* WHAT YOU NEED TO DO *
Copy out the listing below with "pixel coordinates" changed to "pixel positions" wherever it appears, keeping every other character as it is.

* DATA EXCERPTS *

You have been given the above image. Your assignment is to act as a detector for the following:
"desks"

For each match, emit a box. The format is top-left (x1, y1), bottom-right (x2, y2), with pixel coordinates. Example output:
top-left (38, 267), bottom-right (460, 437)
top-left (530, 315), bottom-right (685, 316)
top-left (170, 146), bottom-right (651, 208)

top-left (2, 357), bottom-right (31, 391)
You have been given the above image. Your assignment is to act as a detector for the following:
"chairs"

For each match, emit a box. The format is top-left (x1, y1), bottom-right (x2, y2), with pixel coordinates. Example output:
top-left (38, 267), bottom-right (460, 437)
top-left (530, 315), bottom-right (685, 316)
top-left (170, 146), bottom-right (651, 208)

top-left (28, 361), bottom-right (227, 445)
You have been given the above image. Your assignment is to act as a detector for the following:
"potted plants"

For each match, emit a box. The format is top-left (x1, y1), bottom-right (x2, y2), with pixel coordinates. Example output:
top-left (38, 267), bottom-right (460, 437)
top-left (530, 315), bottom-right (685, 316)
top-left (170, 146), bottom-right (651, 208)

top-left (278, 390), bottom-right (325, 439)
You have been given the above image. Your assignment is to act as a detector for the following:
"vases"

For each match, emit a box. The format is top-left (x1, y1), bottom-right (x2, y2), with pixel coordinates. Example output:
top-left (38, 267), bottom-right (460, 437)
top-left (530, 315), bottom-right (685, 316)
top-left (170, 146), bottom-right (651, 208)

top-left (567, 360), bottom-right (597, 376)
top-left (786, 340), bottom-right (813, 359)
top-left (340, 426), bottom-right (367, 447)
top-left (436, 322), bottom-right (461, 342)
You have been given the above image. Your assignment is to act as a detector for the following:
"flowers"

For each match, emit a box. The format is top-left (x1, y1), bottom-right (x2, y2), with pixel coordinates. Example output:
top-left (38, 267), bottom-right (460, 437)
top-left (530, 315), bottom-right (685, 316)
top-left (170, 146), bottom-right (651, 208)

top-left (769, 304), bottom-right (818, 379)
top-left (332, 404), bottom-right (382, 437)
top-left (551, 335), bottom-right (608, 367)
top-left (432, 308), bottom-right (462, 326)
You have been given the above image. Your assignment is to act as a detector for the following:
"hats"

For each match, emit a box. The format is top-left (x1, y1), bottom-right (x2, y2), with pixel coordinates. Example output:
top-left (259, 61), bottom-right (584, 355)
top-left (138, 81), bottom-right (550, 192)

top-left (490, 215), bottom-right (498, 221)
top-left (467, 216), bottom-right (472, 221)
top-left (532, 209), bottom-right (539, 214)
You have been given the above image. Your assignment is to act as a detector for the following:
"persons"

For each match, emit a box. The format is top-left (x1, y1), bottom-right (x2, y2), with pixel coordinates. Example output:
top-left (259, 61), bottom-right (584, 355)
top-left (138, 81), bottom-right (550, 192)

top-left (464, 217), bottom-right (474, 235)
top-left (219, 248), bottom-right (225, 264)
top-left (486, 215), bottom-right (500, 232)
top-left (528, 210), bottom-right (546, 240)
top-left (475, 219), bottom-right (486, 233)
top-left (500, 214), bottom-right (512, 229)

* SOLUTION BELOW *
You have been given the above image. Your assignment is to act as a detector for the following:
"desks"

For each match, emit a box. The format is top-left (x1, y1), bottom-right (x2, y2), with pixel positions. Example output:
top-left (38, 267), bottom-right (460, 437)
top-left (530, 315), bottom-right (685, 316)
top-left (170, 146), bottom-right (651, 208)

top-left (2, 357), bottom-right (31, 391)
You have been given the above image. Your assignment is to act as a detector for the following:
"chairs"

For each match, emit a box. The format is top-left (x1, y1), bottom-right (x2, y2), with pixel positions. Example output:
top-left (38, 267), bottom-right (460, 437)
top-left (530, 315), bottom-right (685, 316)
top-left (170, 146), bottom-right (651, 208)

top-left (28, 361), bottom-right (227, 445)
You have been given the above image. Your assignment is to act as a detector for the following:
"potted plants"

For each match, emit a box. The format is top-left (x1, y1), bottom-right (x2, y2), with pixel positions. Example output:
top-left (38, 267), bottom-right (460, 437)
top-left (530, 315), bottom-right (685, 316)
top-left (170, 146), bottom-right (651, 208)

top-left (278, 390), bottom-right (325, 439)
You have been given the above image. Your assignment is to act as a detector for the following:
"vases"

For each match, emit a box. The format is top-left (x1, y1), bottom-right (x2, y2), with pixel positions. Example output:
top-left (38, 267), bottom-right (460, 437)
top-left (530, 315), bottom-right (685, 316)
top-left (170, 146), bottom-right (651, 208)

top-left (567, 360), bottom-right (597, 376)
top-left (786, 340), bottom-right (813, 359)
top-left (340, 426), bottom-right (367, 447)
top-left (436, 322), bottom-right (461, 342)
You have been given the above image. Your assignment is to act as a detector for the following:
"flowers"

For each match, emit a box. The format is top-left (x1, y1), bottom-right (x2, y2), with pixel positions. Example output:
top-left (38, 267), bottom-right (460, 437)
top-left (530, 315), bottom-right (685, 316)
top-left (170, 146), bottom-right (651, 208)

top-left (769, 304), bottom-right (818, 379)
top-left (332, 404), bottom-right (382, 437)
top-left (551, 335), bottom-right (608, 367)
top-left (432, 308), bottom-right (462, 326)
You have been given the above image. Your assignment is to act as a detector for the following:
"hats"

For each match, emit a box. The format is top-left (x1, y1), bottom-right (x2, y2), with pixel positions. Example output:
top-left (259, 61), bottom-right (584, 355)
top-left (138, 81), bottom-right (550, 192)

top-left (490, 215), bottom-right (498, 221)
top-left (467, 216), bottom-right (472, 221)
top-left (532, 209), bottom-right (539, 214)
You have been given the above image. Your assignment is to act as a detector for the following:
"persons"

For each match, emit a box. The format is top-left (x1, y1), bottom-right (x2, y2), with pixel positions. Example output:
top-left (259, 61), bottom-right (584, 355)
top-left (138, 81), bottom-right (550, 192)

top-left (464, 217), bottom-right (474, 235)
top-left (219, 248), bottom-right (225, 264)
top-left (486, 215), bottom-right (500, 232)
top-left (528, 210), bottom-right (546, 240)
top-left (475, 219), bottom-right (486, 233)
top-left (500, 214), bottom-right (512, 229)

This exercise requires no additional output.